:: To do ::
From the listing below, copy only the lines running from the line that contains "What shapes are adjacent to row 3, column B?" to the line that contains "What shapes are adjacent to row 1, column C?", both included.

:: Information supplied ::
## START
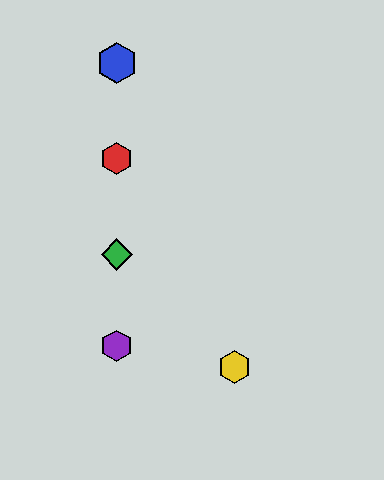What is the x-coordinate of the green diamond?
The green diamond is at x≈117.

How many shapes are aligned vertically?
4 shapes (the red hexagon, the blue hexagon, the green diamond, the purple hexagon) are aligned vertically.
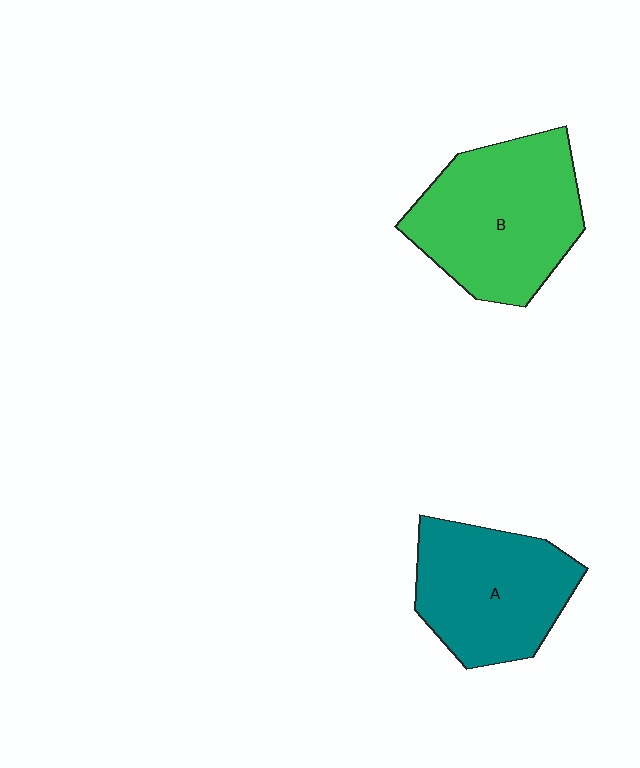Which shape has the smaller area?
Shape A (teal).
## END
## START
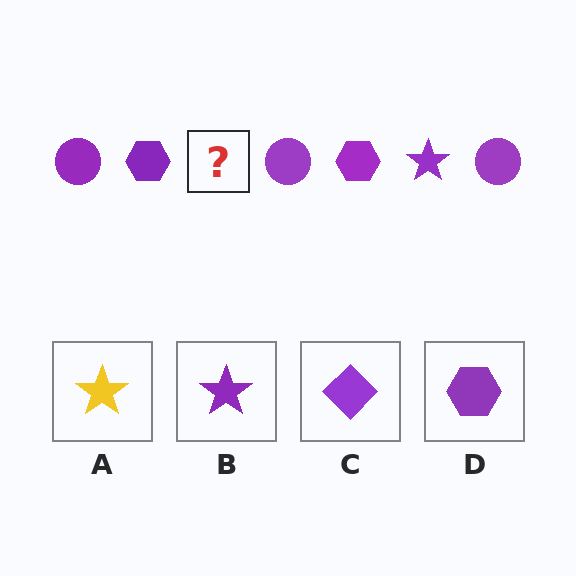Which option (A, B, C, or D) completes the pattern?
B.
## END
## START
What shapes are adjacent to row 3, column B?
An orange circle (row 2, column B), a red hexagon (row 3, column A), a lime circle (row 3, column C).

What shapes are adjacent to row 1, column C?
## END
:: Result below ::
What shapes are adjacent to row 3, column B?
An orange circle (row 2, column B), a red hexagon (row 3, column A), a lime circle (row 3, column C).

What shapes are adjacent to row 1, column C?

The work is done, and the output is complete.